Stated task: Your task is to transcribe, word for word, the line containing "What are the grid coordinates of point B?" and all lines that follow it to the end of the entries. Leave out the pictures.

Data for this task:
------------
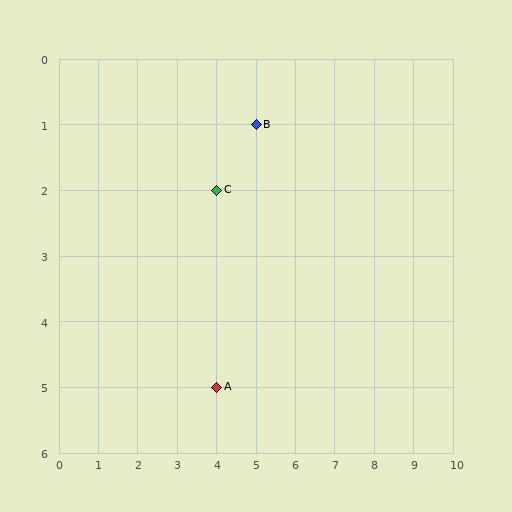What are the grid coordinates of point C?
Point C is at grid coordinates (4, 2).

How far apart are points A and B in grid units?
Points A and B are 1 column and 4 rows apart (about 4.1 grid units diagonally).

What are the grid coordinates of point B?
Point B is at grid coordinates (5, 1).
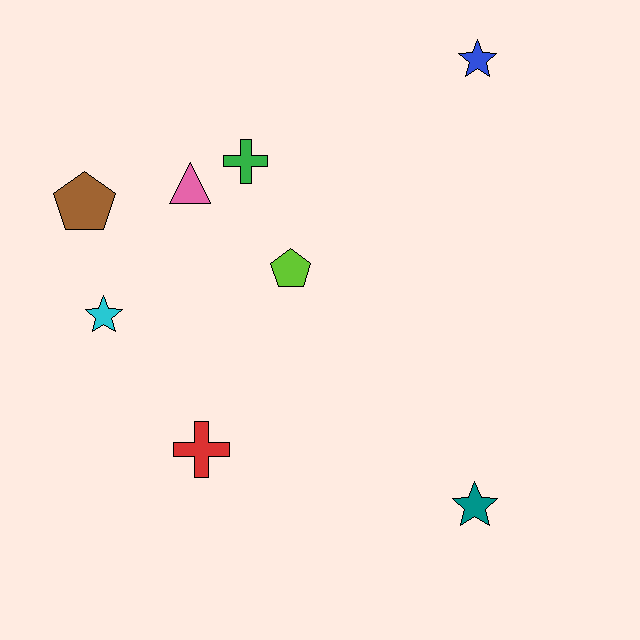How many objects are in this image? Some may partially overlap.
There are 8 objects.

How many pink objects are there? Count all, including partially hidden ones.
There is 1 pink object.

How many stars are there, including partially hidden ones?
------------
Reply to the task:
What are the grid coordinates of point B?
Point B is at grid coordinates (5, 1).
How many objects are in this image? Some may partially overlap.
There are 8 objects.

How many pink objects are there? Count all, including partially hidden ones.
There is 1 pink object.

How many stars are there, including partially hidden ones?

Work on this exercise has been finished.